Extracted records
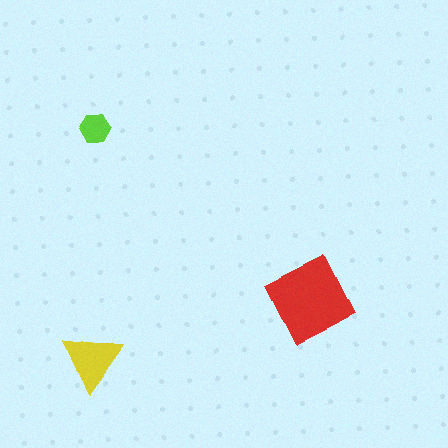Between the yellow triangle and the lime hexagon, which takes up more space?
The yellow triangle.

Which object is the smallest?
The lime hexagon.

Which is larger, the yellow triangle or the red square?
The red square.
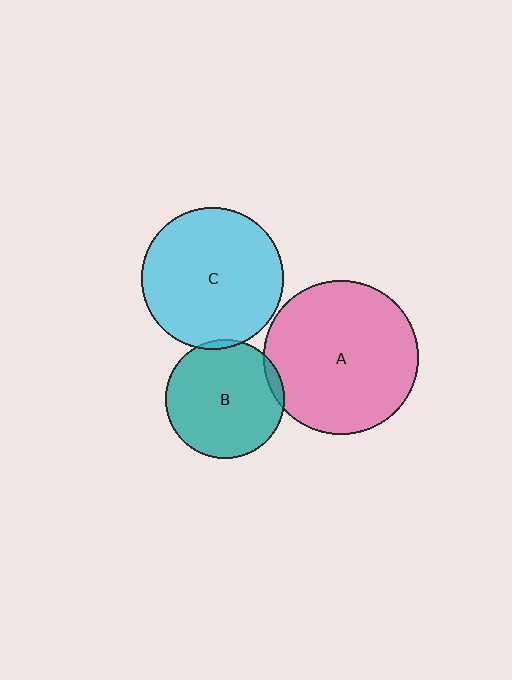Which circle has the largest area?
Circle A (pink).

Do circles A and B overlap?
Yes.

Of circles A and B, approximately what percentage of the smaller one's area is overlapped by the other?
Approximately 5%.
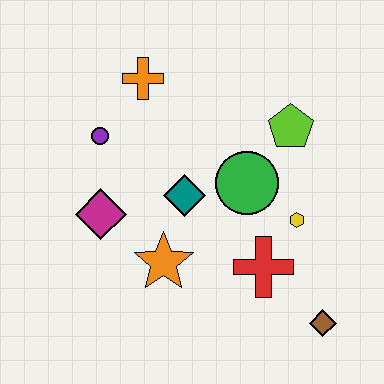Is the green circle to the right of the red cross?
No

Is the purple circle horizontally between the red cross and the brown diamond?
No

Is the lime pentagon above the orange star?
Yes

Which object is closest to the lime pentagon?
The green circle is closest to the lime pentagon.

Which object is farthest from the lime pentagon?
The magenta diamond is farthest from the lime pentagon.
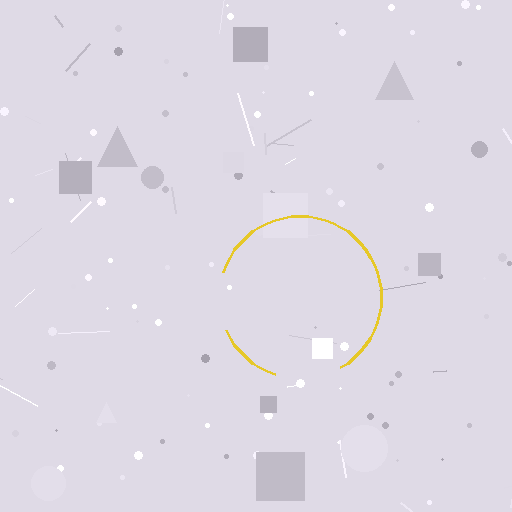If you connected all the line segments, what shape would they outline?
They would outline a circle.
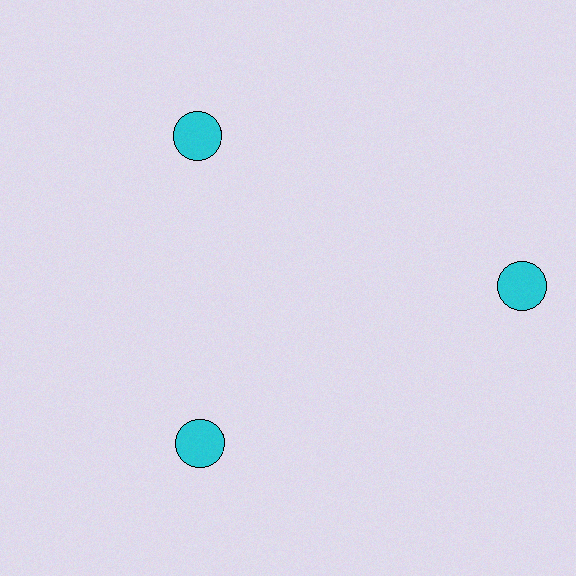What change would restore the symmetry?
The symmetry would be restored by moving it inward, back onto the ring so that all 3 circles sit at equal angles and equal distance from the center.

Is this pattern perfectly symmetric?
No. The 3 cyan circles are arranged in a ring, but one element near the 3 o'clock position is pushed outward from the center, breaking the 3-fold rotational symmetry.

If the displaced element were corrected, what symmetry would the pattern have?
It would have 3-fold rotational symmetry — the pattern would map onto itself every 120 degrees.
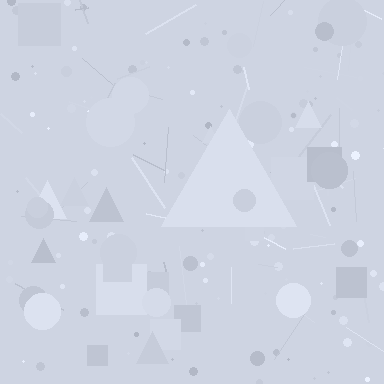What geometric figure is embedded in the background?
A triangle is embedded in the background.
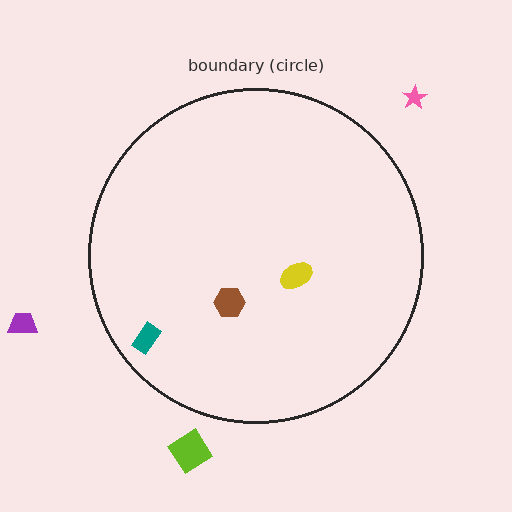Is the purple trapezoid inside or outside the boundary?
Outside.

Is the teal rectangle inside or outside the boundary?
Inside.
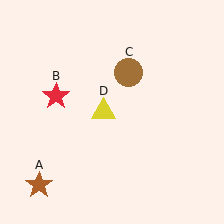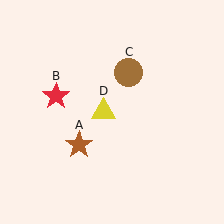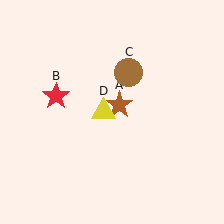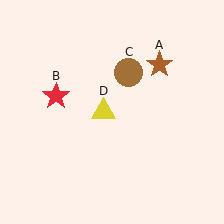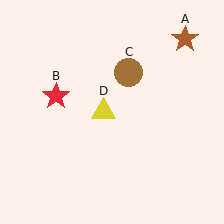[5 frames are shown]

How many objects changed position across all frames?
1 object changed position: brown star (object A).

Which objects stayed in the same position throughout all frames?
Red star (object B) and brown circle (object C) and yellow triangle (object D) remained stationary.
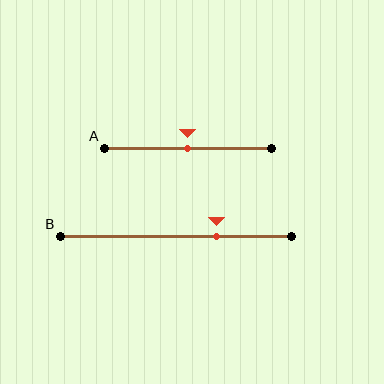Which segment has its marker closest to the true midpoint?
Segment A has its marker closest to the true midpoint.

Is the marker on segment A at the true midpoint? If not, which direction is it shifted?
Yes, the marker on segment A is at the true midpoint.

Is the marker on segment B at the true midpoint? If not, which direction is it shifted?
No, the marker on segment B is shifted to the right by about 18% of the segment length.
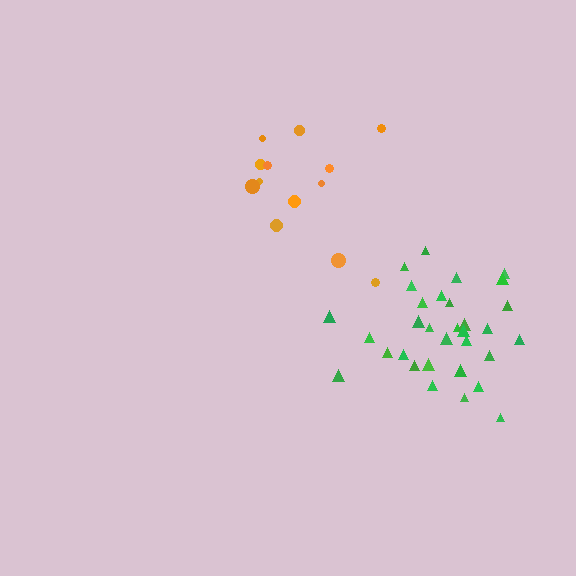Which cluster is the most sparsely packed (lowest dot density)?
Orange.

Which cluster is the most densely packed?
Green.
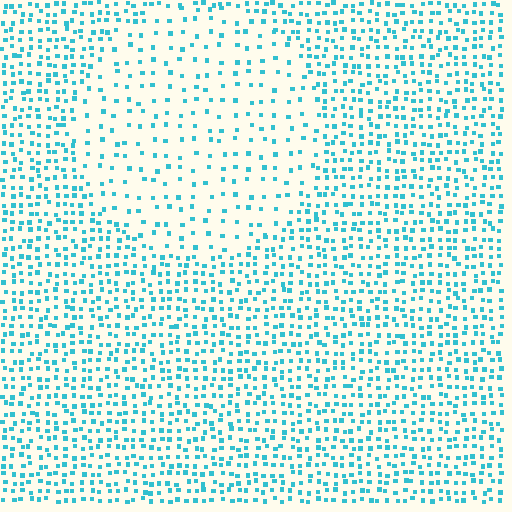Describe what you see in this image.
The image contains small cyan elements arranged at two different densities. A circle-shaped region is visible where the elements are less densely packed than the surrounding area.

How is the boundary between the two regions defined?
The boundary is defined by a change in element density (approximately 2.4x ratio). All elements are the same color, size, and shape.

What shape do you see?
I see a circle.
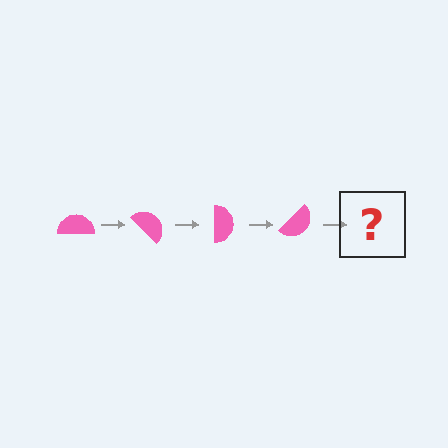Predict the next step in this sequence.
The next step is a pink semicircle rotated 180 degrees clockwise.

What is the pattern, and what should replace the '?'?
The pattern is that the semicircle rotates 45 degrees clockwise each step. The '?' should be a pink semicircle rotated 180 degrees clockwise.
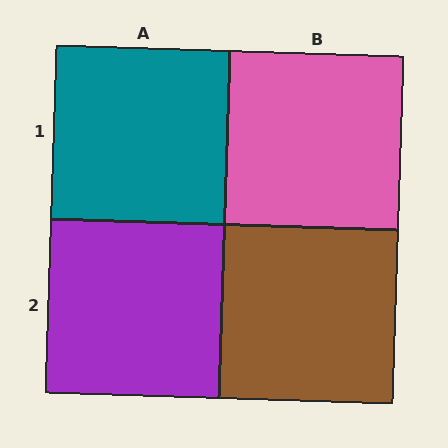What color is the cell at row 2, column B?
Brown.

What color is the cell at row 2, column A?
Purple.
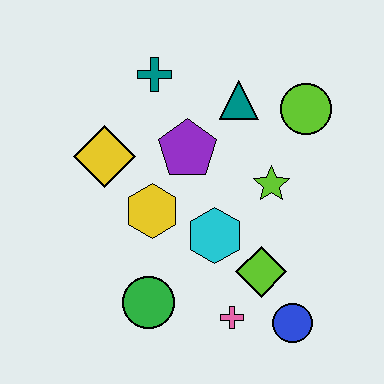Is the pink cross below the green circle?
Yes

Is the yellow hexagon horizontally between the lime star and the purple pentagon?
No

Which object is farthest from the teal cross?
The blue circle is farthest from the teal cross.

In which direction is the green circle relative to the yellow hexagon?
The green circle is below the yellow hexagon.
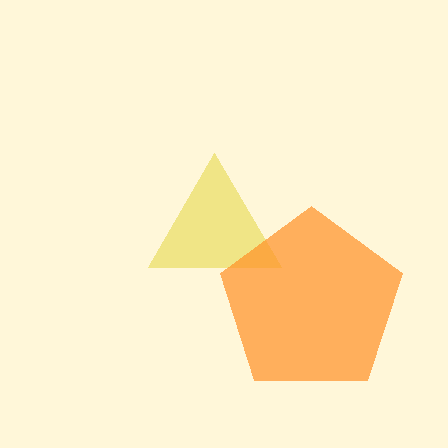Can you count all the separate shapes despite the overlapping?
Yes, there are 2 separate shapes.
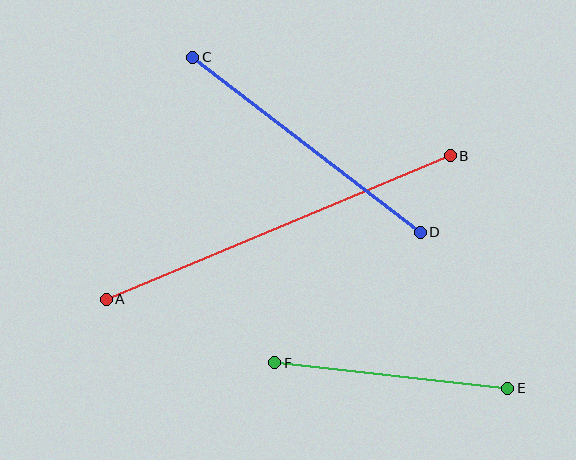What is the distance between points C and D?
The distance is approximately 287 pixels.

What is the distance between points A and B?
The distance is approximately 372 pixels.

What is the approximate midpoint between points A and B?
The midpoint is at approximately (278, 227) pixels.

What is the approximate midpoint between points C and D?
The midpoint is at approximately (306, 145) pixels.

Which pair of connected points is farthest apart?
Points A and B are farthest apart.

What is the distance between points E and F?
The distance is approximately 234 pixels.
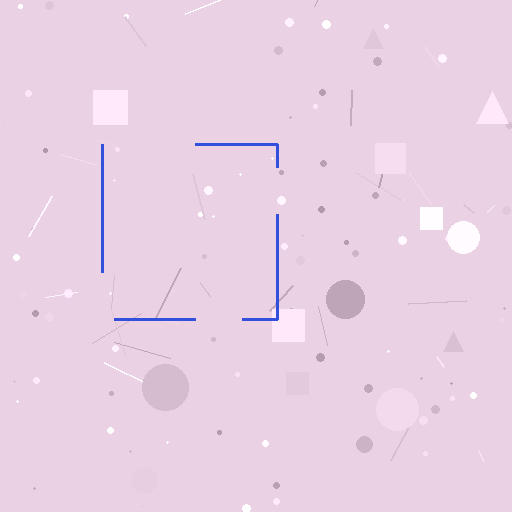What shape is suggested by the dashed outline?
The dashed outline suggests a square.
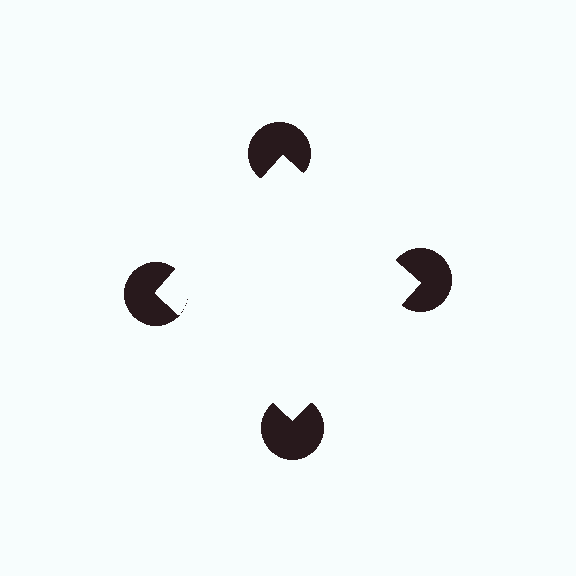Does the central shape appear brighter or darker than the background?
It typically appears slightly brighter than the background, even though no actual brightness change is drawn.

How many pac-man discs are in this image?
There are 4 — one at each vertex of the illusory square.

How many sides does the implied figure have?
4 sides.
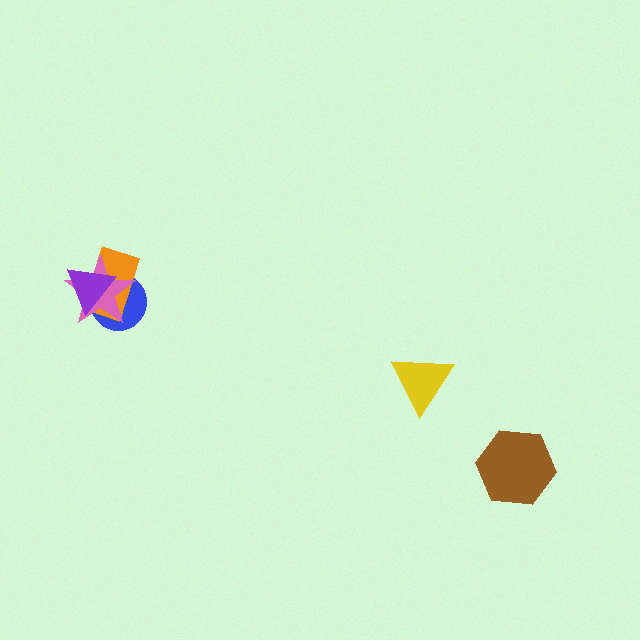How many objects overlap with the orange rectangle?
3 objects overlap with the orange rectangle.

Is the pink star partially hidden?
Yes, it is partially covered by another shape.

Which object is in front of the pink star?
The purple triangle is in front of the pink star.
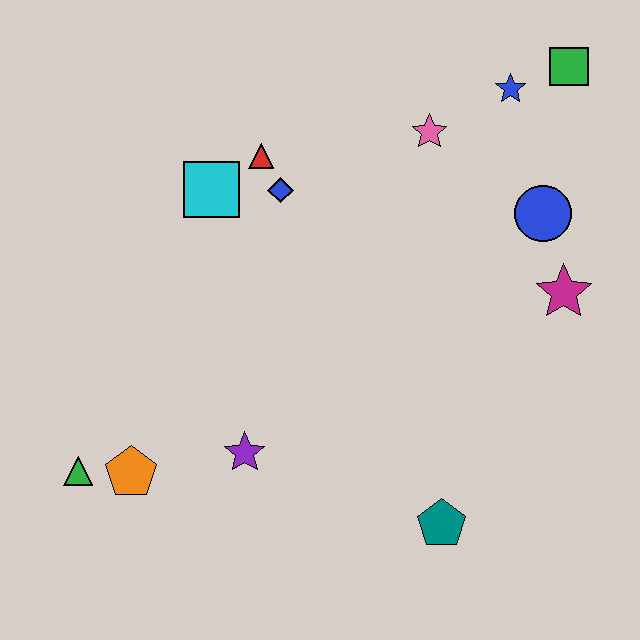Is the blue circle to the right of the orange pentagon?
Yes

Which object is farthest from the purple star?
The green square is farthest from the purple star.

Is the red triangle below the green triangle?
No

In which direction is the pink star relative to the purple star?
The pink star is above the purple star.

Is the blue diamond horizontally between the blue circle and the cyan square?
Yes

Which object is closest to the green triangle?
The orange pentagon is closest to the green triangle.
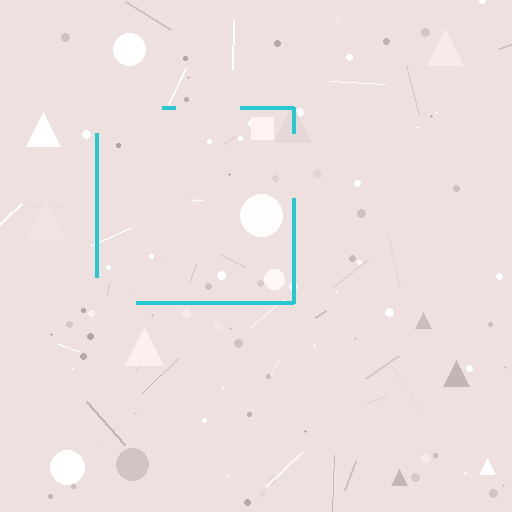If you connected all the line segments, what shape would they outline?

Required work: Give the entries again without a single change, but with no pictures.

Task result:
Between the yellow triangle and the lime hexagon, which takes up more space?
The yellow triangle.

Which object is the smallest?
The lime hexagon.

Which is larger, the yellow triangle or the red square?
The red square.
Which circle has the largest area?
Circle A (pink).

Do circles A and B overlap?
Yes.

Of circles A and B, approximately what percentage of the smaller one's area is overlapped by the other?
Approximately 5%.
Is the green circle to the right of the red cross?
No

Is the purple circle horizontally between the red cross and the brown diamond?
No

Is the lime pentagon above the orange star?
Yes

Which object is closest to the lime pentagon?
The green circle is closest to the lime pentagon.

Which object is farthest from the lime pentagon?
The magenta diamond is farthest from the lime pentagon.
If you connected all the line segments, what shape would they outline?
They would outline a circle.
What change would restore the symmetry?
The symmetry would be restored by moving it inward, back onto the ring so that all 3 circles sit at equal angles and equal distance from the center.

Is this pattern perfectly symmetric?
No. The 3 cyan circles are arranged in a ring, but one element near the 3 o'clock position is pushed outward from the center, breaking the 3-fold rotational symmetry.

If the displaced element were corrected, what symmetry would the pattern have?
It would have 3-fold rotational symmetry — the pattern would map onto itself every 120 degrees.
What geometric figure is embedded in the background?
A triangle is embedded in the background.
Is the purple trapezoid inside or outside the boundary?
Outside.

Is the teal rectangle inside or outside the boundary?
Inside.
[5 frames are shown]

How many objects changed position across all frames?
1 object changed position: brown star (object A).

Which objects stayed in the same position throughout all frames?
Red star (object B) and brown circle (object C) and yellow triangle (object D) remained stationary.
Which segment has its marker closest to the true midpoint?
Segment A has its marker closest to the true midpoint.

Is the marker on segment A at the true midpoint? If not, which direction is it shifted?
Yes, the marker on segment A is at the true midpoint.

Is the marker on segment B at the true midpoint? If not, which direction is it shifted?
No, the marker on segment B is shifted to the right by about 18% of the segment length.
Which cluster is the most sparsely packed (lowest dot density)?
Orange.

Which cluster is the most densely packed?
Green.
Describe what you see in this image.
The image contains small cyan elements arranged at two different densities. A circle-shaped region is visible where the elements are less densely packed than the surrounding area.

How is the boundary between the two regions defined?
The boundary is defined by a change in element density (approximately 2.4x ratio). All elements are the same color, size, and shape.

What shape do you see?
I see a circle.
Predict the next step in this sequence.
The next step is a pink semicircle rotated 180 degrees clockwise.

What is the pattern, and what should replace the '?'?
The pattern is that the semicircle rotates 45 degrees clockwise each step. The '?' should be a pink semicircle rotated 180 degrees clockwise.
What color is the cell at row 2, column B?
Brown.

What color is the cell at row 2, column A?
Purple.
Is the pink cross below the green circle?
Yes

Is the yellow hexagon horizontally between the lime star and the purple pentagon?
No

Which object is farthest from the teal cross?
The blue circle is farthest from the teal cross.

In which direction is the green circle relative to the yellow hexagon?
The green circle is below the yellow hexagon.
Can you count all the separate shapes despite the overlapping?
Yes, there are 2 separate shapes.
What is the distance between points C and D?
The distance is approximately 287 pixels.

What is the distance between points A and B?
The distance is approximately 372 pixels.

What is the approximate midpoint between points A and B?
The midpoint is at approximately (278, 227) pixels.

What is the approximate midpoint between points C and D?
The midpoint is at approximately (306, 145) pixels.

Which pair of connected points is farthest apart?
Points A and B are farthest apart.

What is the distance between points E and F?
The distance is approximately 234 pixels.
What shape is suggested by the dashed outline?
The dashed outline suggests a square.
Does the central shape appear brighter or darker than the background?
It typically appears slightly brighter than the background, even though no actual brightness change is drawn.

How many pac-man discs are in this image?
There are 4 — one at each vertex of the illusory square.

How many sides does the implied figure have?
4 sides.
How many objects overlap with the orange rectangle?
3 objects overlap with the orange rectangle.

Is the pink star partially hidden?
Yes, it is partially covered by another shape.

Which object is in front of the pink star?
The purple triangle is in front of the pink star.
Is the blue circle to the right of the orange pentagon?
Yes

Which object is farthest from the purple star?
The green square is farthest from the purple star.

Is the red triangle below the green triangle?
No

In which direction is the pink star relative to the purple star?
The pink star is above the purple star.

Is the blue diamond horizontally between the blue circle and the cyan square?
Yes

Which object is closest to the green triangle?
The orange pentagon is closest to the green triangle.
If you connected all the line segments, what shape would they outline?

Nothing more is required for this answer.